**Given records:**

________________________

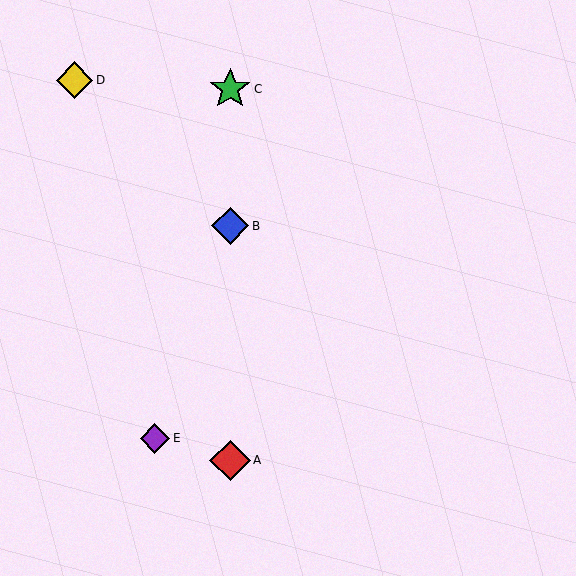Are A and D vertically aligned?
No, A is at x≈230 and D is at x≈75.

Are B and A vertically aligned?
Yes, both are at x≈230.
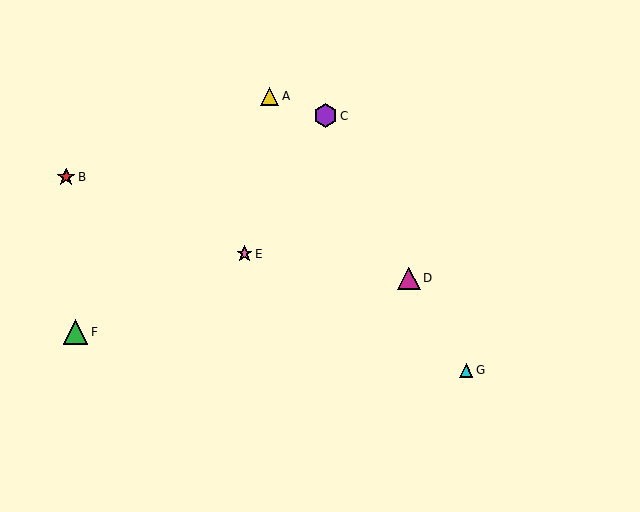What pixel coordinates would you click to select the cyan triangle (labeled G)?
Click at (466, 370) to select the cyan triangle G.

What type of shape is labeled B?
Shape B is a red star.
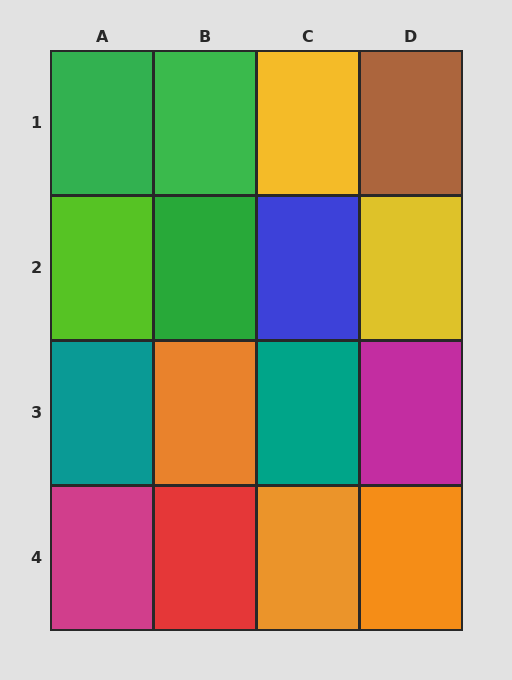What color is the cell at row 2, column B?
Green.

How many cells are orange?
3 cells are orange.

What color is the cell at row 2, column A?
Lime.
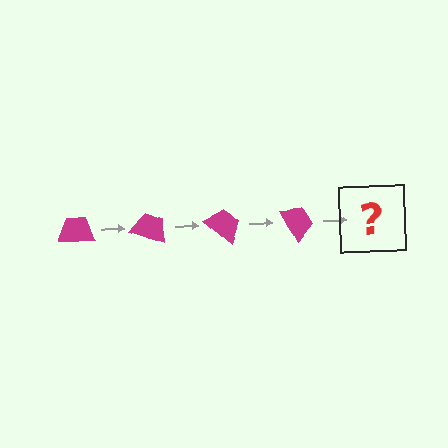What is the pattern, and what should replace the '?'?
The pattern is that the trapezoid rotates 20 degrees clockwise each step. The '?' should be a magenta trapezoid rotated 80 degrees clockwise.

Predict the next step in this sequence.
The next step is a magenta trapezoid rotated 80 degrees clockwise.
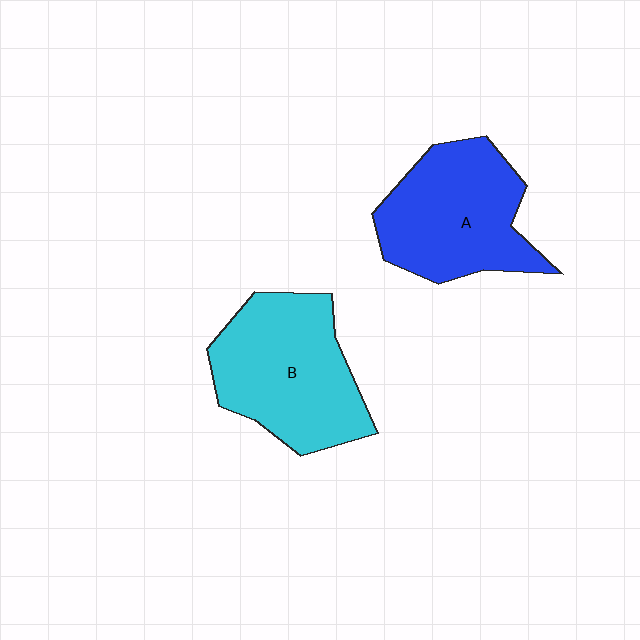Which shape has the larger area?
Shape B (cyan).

________________________

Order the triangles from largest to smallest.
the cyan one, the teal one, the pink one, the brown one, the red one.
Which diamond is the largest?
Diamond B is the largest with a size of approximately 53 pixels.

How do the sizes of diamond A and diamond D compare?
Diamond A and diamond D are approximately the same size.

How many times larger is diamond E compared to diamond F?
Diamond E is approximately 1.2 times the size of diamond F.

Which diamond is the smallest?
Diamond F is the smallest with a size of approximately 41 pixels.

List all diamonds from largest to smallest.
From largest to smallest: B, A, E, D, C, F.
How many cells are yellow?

________________________

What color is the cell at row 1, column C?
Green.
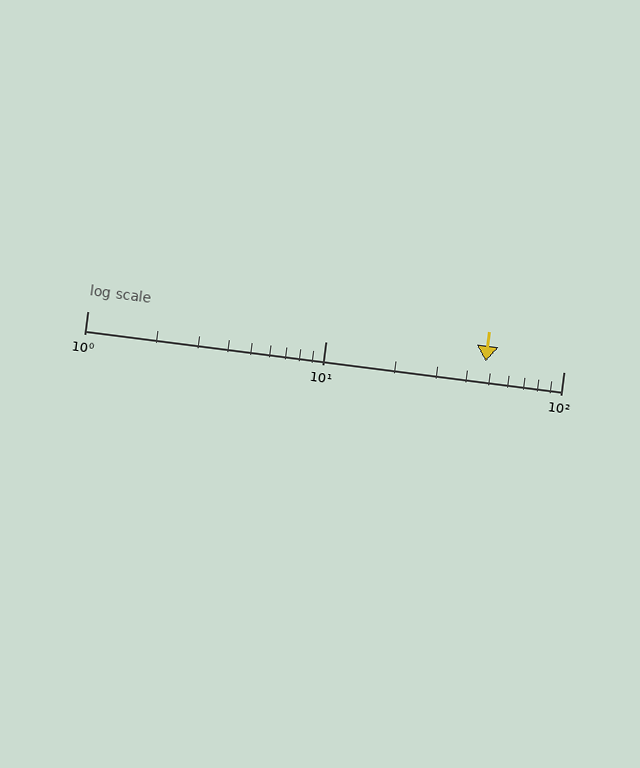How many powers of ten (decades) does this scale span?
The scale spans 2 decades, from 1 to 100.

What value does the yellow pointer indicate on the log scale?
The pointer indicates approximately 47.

________________________

**What you need to do:** Please output exactly the lines between the one holding "Which diamond is the largest?" and the one holding "How many cells are yellow?" in the records above, inclusive, and nothing more.

**Output of the task:**
Which diamond is the largest?
Diamond B is the largest with a size of approximately 53 pixels.

How do the sizes of diamond A and diamond D compare?
Diamond A and diamond D are approximately the same size.

How many times larger is diamond E compared to diamond F?
Diamond E is approximately 1.2 times the size of diamond F.

Which diamond is the smallest?
Diamond F is the smallest with a size of approximately 41 pixels.

List all diamonds from largest to smallest.
From largest to smallest: B, A, E, D, C, F.
How many cells are yellow?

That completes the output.